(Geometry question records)
● ● ● ●
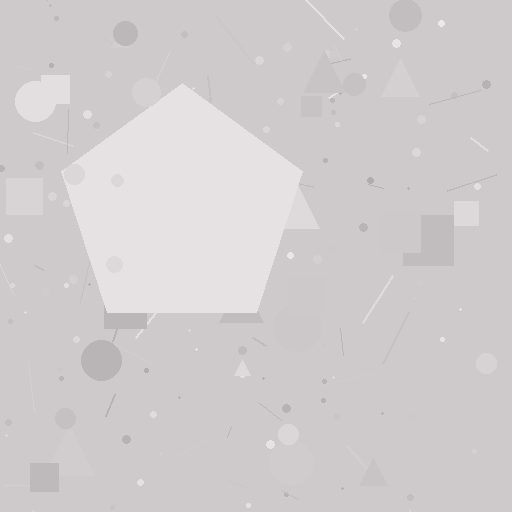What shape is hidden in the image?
A pentagon is hidden in the image.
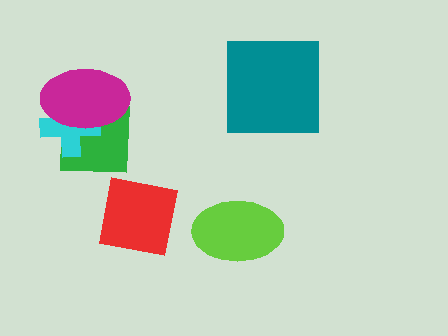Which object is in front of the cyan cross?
The magenta ellipse is in front of the cyan cross.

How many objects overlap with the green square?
2 objects overlap with the green square.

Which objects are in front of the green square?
2 objects cover part of the green square: the cyan cross and the magenta ellipse.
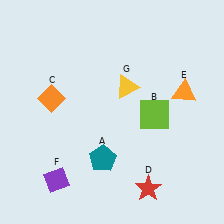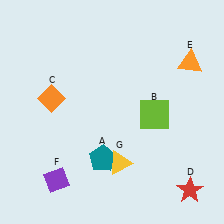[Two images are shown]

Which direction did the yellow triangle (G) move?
The yellow triangle (G) moved down.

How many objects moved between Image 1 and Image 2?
3 objects moved between the two images.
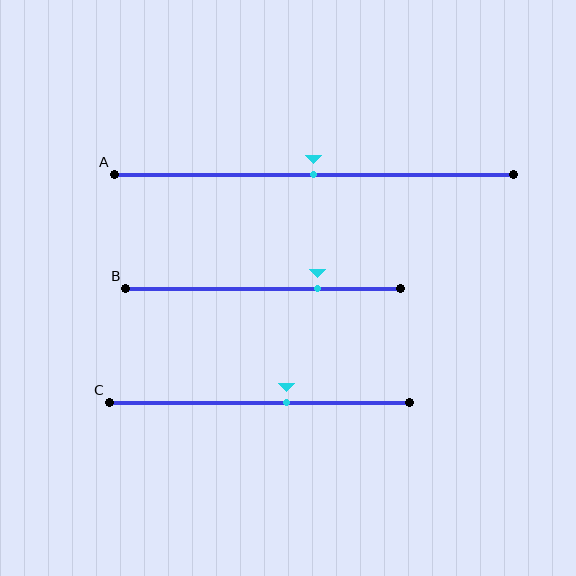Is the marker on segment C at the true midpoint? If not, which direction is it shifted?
No, the marker on segment C is shifted to the right by about 9% of the segment length.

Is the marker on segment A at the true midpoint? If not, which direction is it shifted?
Yes, the marker on segment A is at the true midpoint.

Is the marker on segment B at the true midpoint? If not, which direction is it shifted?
No, the marker on segment B is shifted to the right by about 20% of the segment length.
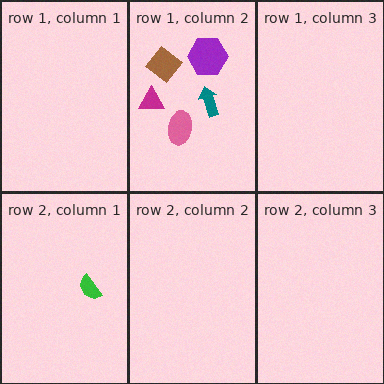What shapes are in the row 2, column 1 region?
The green semicircle.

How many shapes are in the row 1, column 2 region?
5.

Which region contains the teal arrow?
The row 1, column 2 region.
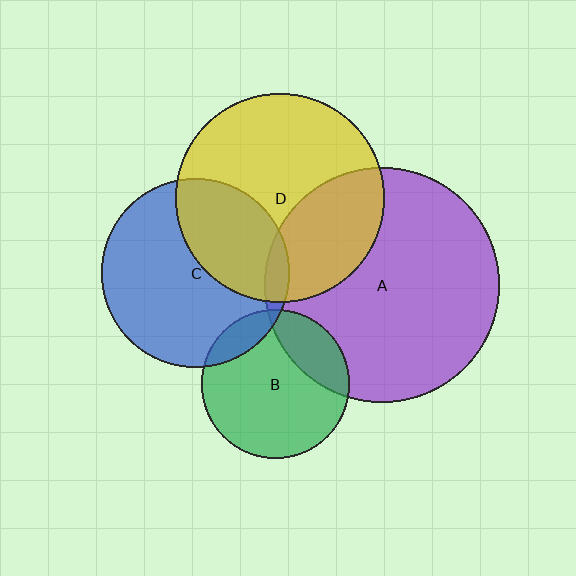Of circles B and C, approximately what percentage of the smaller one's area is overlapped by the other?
Approximately 10%.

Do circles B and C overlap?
Yes.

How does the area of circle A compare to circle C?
Approximately 1.6 times.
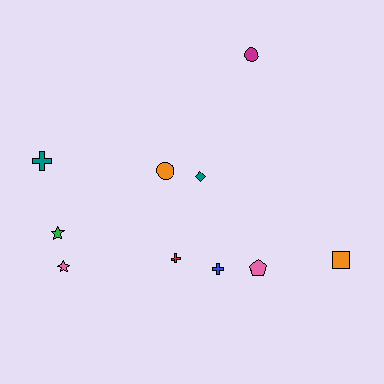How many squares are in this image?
There is 1 square.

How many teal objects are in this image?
There are 2 teal objects.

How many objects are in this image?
There are 10 objects.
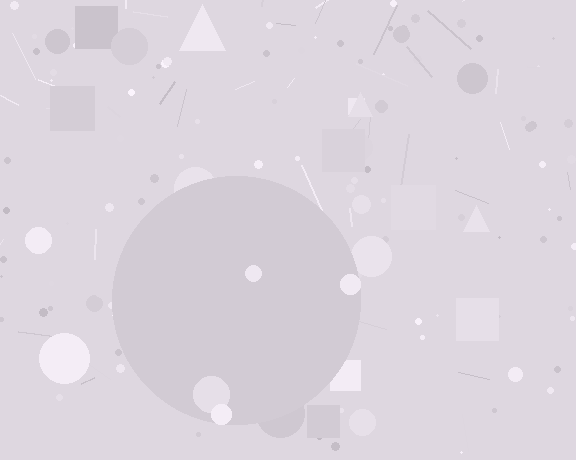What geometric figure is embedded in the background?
A circle is embedded in the background.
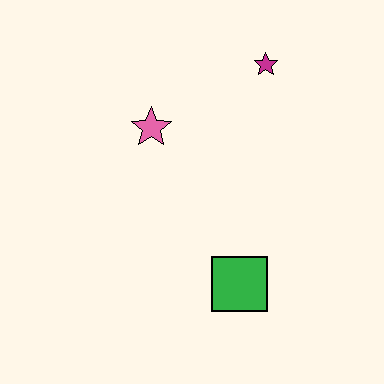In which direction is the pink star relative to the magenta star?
The pink star is to the left of the magenta star.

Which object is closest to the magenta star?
The pink star is closest to the magenta star.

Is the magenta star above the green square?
Yes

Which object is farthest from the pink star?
The green square is farthest from the pink star.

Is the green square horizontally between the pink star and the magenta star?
Yes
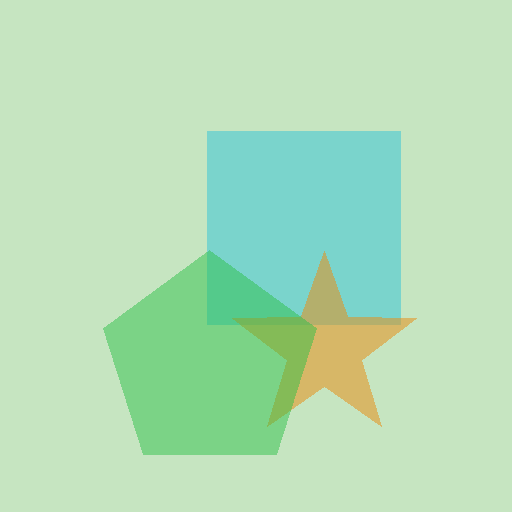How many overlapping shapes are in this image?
There are 3 overlapping shapes in the image.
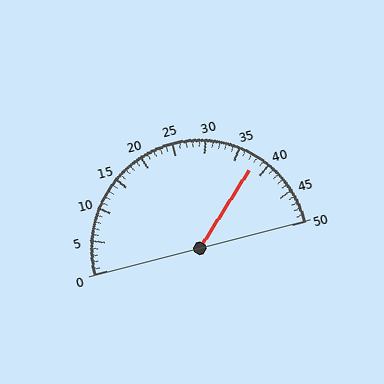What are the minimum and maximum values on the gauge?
The gauge ranges from 0 to 50.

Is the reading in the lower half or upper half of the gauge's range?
The reading is in the upper half of the range (0 to 50).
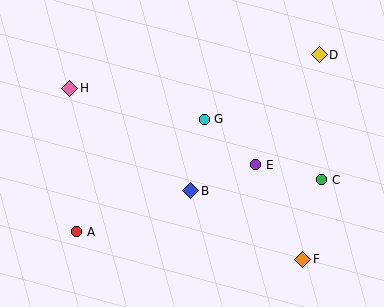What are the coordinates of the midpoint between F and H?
The midpoint between F and H is at (186, 174).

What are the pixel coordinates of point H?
Point H is at (70, 88).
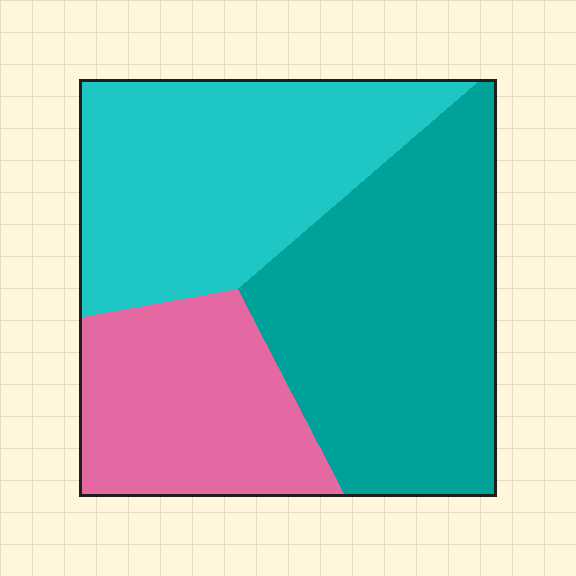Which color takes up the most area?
Teal, at roughly 40%.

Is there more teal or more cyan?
Teal.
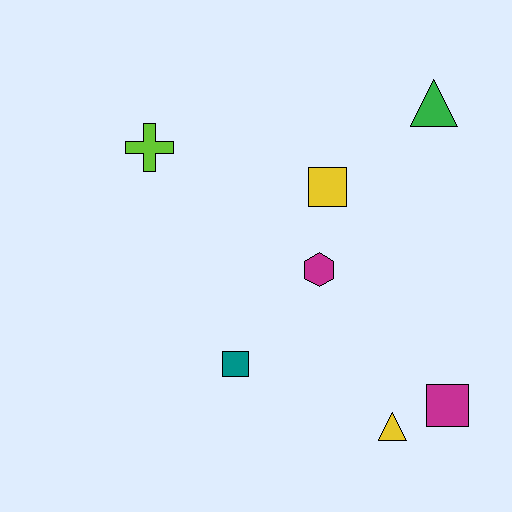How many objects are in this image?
There are 7 objects.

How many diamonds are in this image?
There are no diamonds.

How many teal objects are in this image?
There is 1 teal object.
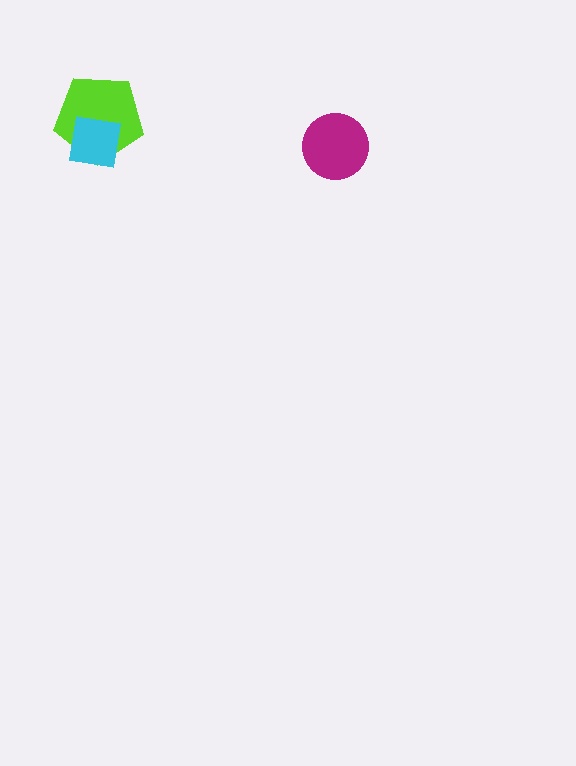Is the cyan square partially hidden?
No, no other shape covers it.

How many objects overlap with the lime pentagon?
1 object overlaps with the lime pentagon.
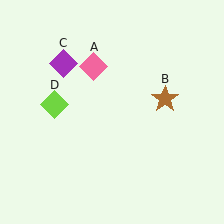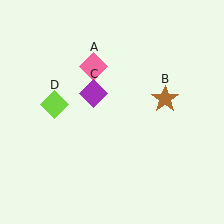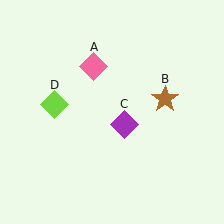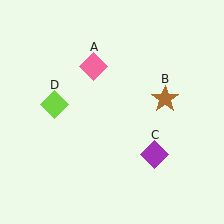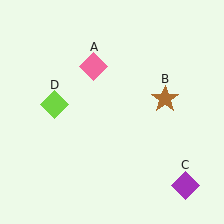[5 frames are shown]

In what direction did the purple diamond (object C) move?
The purple diamond (object C) moved down and to the right.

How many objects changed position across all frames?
1 object changed position: purple diamond (object C).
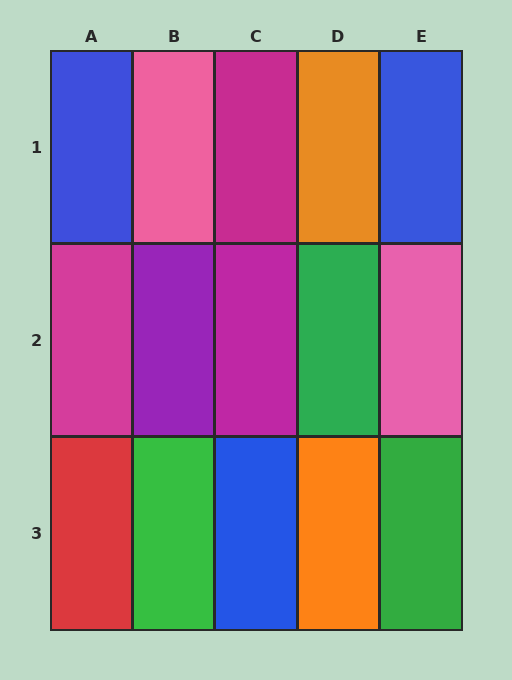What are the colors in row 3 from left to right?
Red, green, blue, orange, green.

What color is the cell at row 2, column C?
Magenta.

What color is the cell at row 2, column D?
Green.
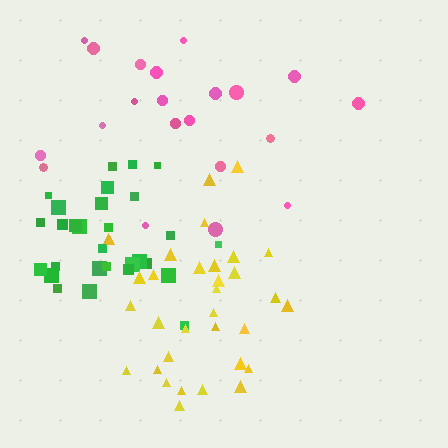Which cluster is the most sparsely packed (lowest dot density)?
Pink.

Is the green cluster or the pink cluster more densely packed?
Green.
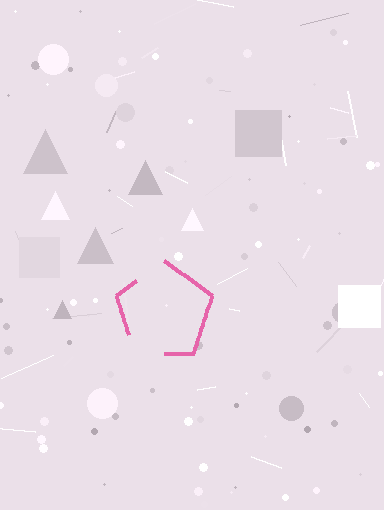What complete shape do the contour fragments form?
The contour fragments form a pentagon.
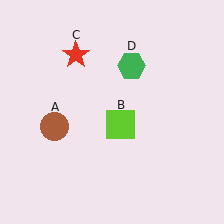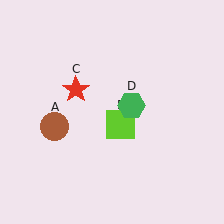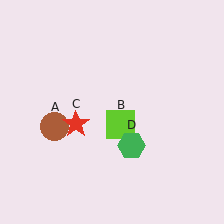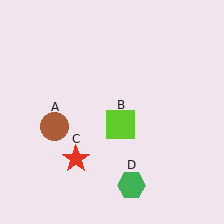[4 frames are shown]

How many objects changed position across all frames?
2 objects changed position: red star (object C), green hexagon (object D).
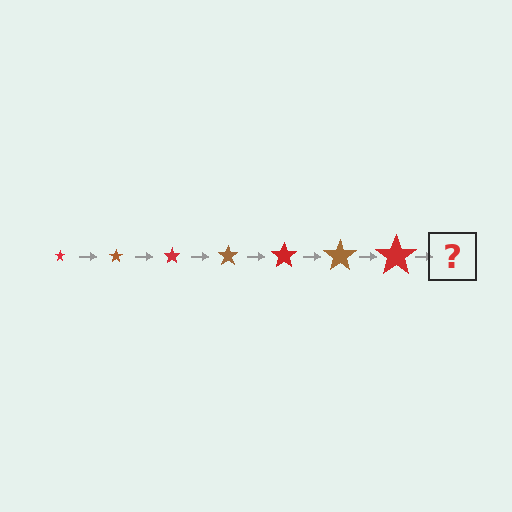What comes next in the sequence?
The next element should be a brown star, larger than the previous one.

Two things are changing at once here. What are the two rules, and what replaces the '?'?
The two rules are that the star grows larger each step and the color cycles through red and brown. The '?' should be a brown star, larger than the previous one.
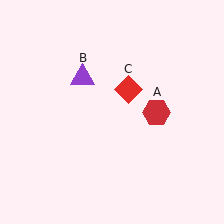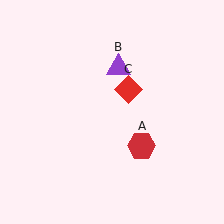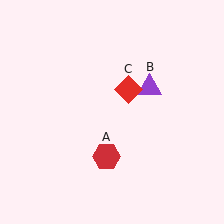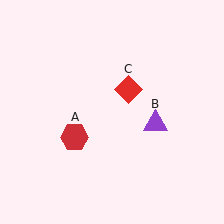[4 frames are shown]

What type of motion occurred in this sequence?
The red hexagon (object A), purple triangle (object B) rotated clockwise around the center of the scene.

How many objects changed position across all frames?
2 objects changed position: red hexagon (object A), purple triangle (object B).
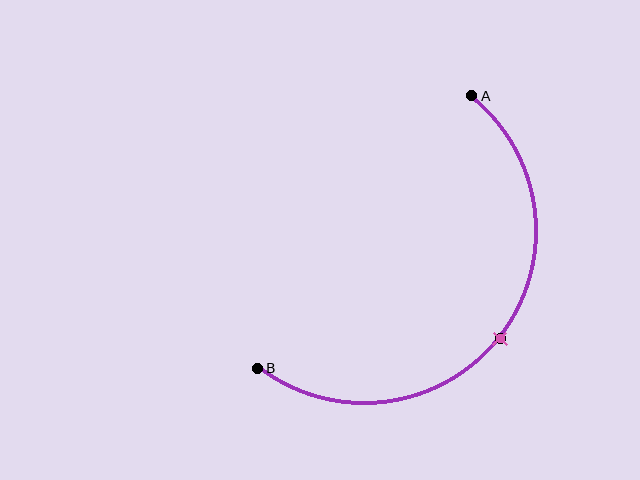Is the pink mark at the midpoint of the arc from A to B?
Yes. The pink mark lies on the arc at equal arc-length from both A and B — it is the arc midpoint.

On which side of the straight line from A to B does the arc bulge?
The arc bulges below and to the right of the straight line connecting A and B.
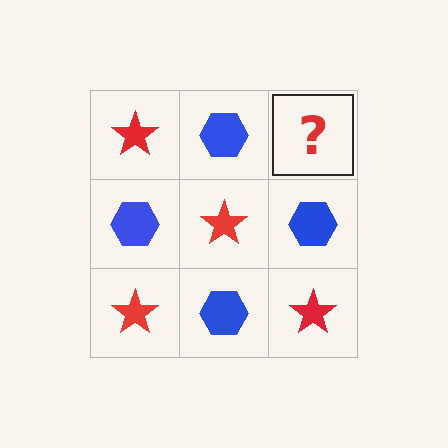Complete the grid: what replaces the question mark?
The question mark should be replaced with a red star.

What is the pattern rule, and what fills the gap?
The rule is that it alternates red star and blue hexagon in a checkerboard pattern. The gap should be filled with a red star.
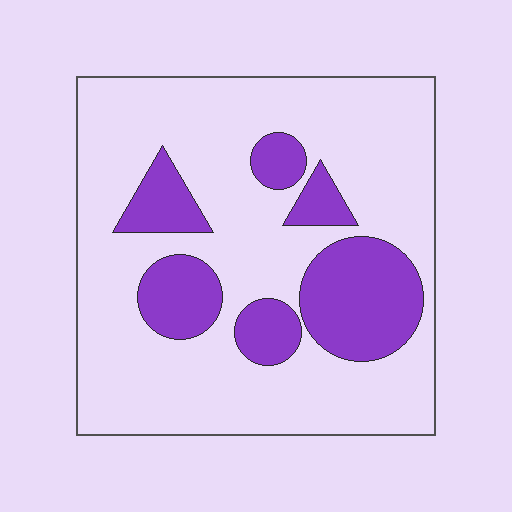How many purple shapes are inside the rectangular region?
6.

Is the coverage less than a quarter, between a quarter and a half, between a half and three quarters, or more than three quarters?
Less than a quarter.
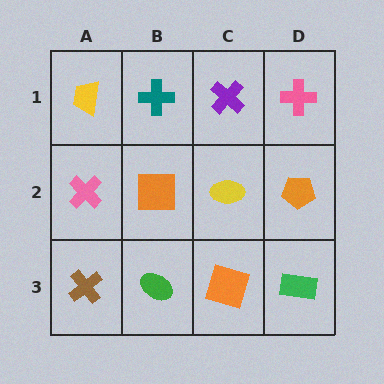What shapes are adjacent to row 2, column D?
A pink cross (row 1, column D), a green rectangle (row 3, column D), a yellow ellipse (row 2, column C).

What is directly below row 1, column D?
An orange pentagon.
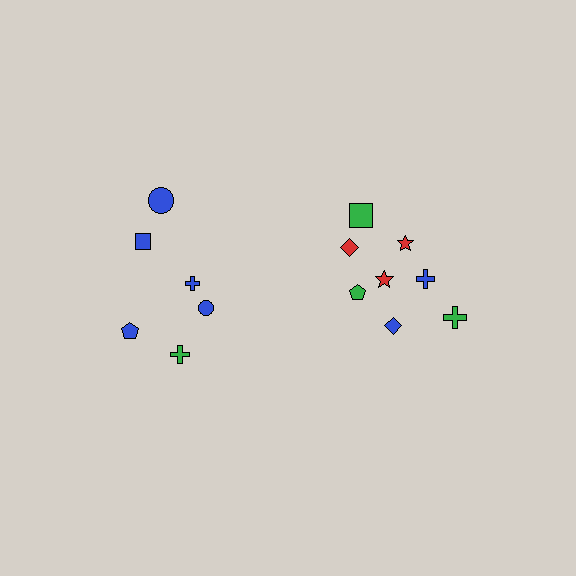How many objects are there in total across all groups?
There are 14 objects.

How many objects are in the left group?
There are 6 objects.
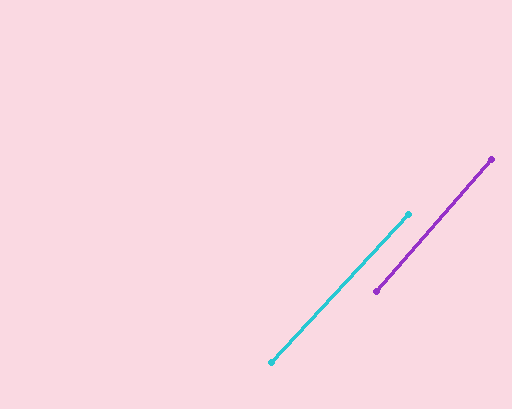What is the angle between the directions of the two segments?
Approximately 2 degrees.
● ● ● ●
▸ **Objective**:
Extract the text of all the records above verbatim, excluding pictures.

▸ **Response for this exercise**:
What shape is hidden in the image?
A pentagon is hidden in the image.
Which object is in front of the cyan cross?
The magenta ellipse is in front of the cyan cross.

How many objects overlap with the green square?
2 objects overlap with the green square.

Which objects are in front of the green square?
2 objects cover part of the green square: the cyan cross and the magenta ellipse.
[Two images are shown]

Which direction did the yellow triangle (G) move?
The yellow triangle (G) moved down.

How many objects moved between Image 1 and Image 2?
3 objects moved between the two images.
Is the marker on segment C at the true midpoint? If not, which direction is it shifted?
No, the marker on segment C is shifted to the right by about 9% of the segment length.

Is the marker on segment A at the true midpoint? If not, which direction is it shifted?
Yes, the marker on segment A is at the true midpoint.

Is the marker on segment B at the true midpoint? If not, which direction is it shifted?
No, the marker on segment B is shifted to the right by about 20% of the segment length.
What shapes are in the row 2, column 1 region?
The green semicircle.

How many shapes are in the row 1, column 2 region?
5.

Which region contains the teal arrow?
The row 1, column 2 region.
Of circles B and C, approximately what percentage of the smaller one's area is overlapped by the other?
Approximately 10%.

Do circles B and C overlap?
Yes.

How does the area of circle A compare to circle C?
Approximately 1.6 times.
How many squares are in this image?
There is 1 square.

How many teal objects are in this image?
There are 2 teal objects.

How many objects are in this image?
There are 10 objects.
What geometric figure is embedded in the background?
A circle is embedded in the background.
In which direction is the pink star relative to the magenta star?
The pink star is to the left of the magenta star.

Which object is closest to the magenta star?
The pink star is closest to the magenta star.

Is the magenta star above the green square?
Yes

Which object is farthest from the pink star?
The green square is farthest from the pink star.

Is the green square horizontally between the pink star and the magenta star?
Yes
How many overlapping shapes are in this image?
There are 3 overlapping shapes in the image.
What are the minimum and maximum values on the gauge?
The gauge ranges from 0 to 50.

Is the reading in the lower half or upper half of the gauge's range?
The reading is in the upper half of the range (0 to 50).
What are the coordinates of the midpoint between F and H?
The midpoint between F and H is at (186, 174).

What are the pixel coordinates of point H?
Point H is at (70, 88).
Which color takes up the most area?
Teal, at roughly 40%.

Is there more teal or more cyan?
Teal.
How many objects are in this image?
There are 7 objects.

How many diamonds are in this image?
There are no diamonds.

How many teal objects are in this image?
There is 1 teal object.
Is the cyan square partially hidden?
No, no other shape covers it.

How many objects overlap with the lime pentagon?
1 object overlaps with the lime pentagon.
[5 frames are shown]

In what direction did the purple diamond (object C) move?
The purple diamond (object C) moved down and to the right.

How many objects changed position across all frames?
1 object changed position: purple diamond (object C).
What are the colors in row 3 from left to right?
Red, green, blue, orange, green.

What color is the cell at row 2, column C?
Magenta.

What color is the cell at row 2, column D?
Green.
Which cluster is the most sparsely packed (lowest dot density)?
Pink.

Is the green cluster or the pink cluster more densely packed?
Green.
What complete shape do the contour fragments form?
The contour fragments form a pentagon.
[4 frames are shown]

How many objects changed position across all frames?
2 objects changed position: red star (object C), green hexagon (object D).
What comes next in the sequence?
The next element should be a brown star, larger than the previous one.

Two things are changing at once here. What are the two rules, and what replaces the '?'?
The two rules are that the star grows larger each step and the color cycles through red and brown. The '?' should be a brown star, larger than the previous one.
[4 frames are shown]

What type of motion occurred in this sequence?
The red hexagon (object A), purple triangle (object B) rotated clockwise around the center of the scene.

How many objects changed position across all frames?
2 objects changed position: red hexagon (object A), purple triangle (object B).
Is the pink mark at the midpoint of the arc from A to B?
Yes. The pink mark lies on the arc at equal arc-length from both A and B — it is the arc midpoint.

On which side of the straight line from A to B does the arc bulge?
The arc bulges below and to the right of the straight line connecting A and B.
Complete the grid: what replaces the question mark?
The question mark should be replaced with a red star.

What is the pattern rule, and what fills the gap?
The rule is that it alternates red star and blue hexagon in a checkerboard pattern. The gap should be filled with a red star.
How many purple shapes are inside the rectangular region?
6.

Is the coverage less than a quarter, between a quarter and a half, between a half and three quarters, or more than three quarters?
Less than a quarter.
What shapes are adjacent to row 2, column D?
A pink cross (row 1, column D), a green rectangle (row 3, column D), a yellow ellipse (row 2, column C).

What is directly below row 1, column D?
An orange pentagon.
How many objects are there in total across all groups?
There are 14 objects.

How many objects are in the left group?
There are 6 objects.
What is the angle between the directions of the two segments?
Approximately 2 degrees.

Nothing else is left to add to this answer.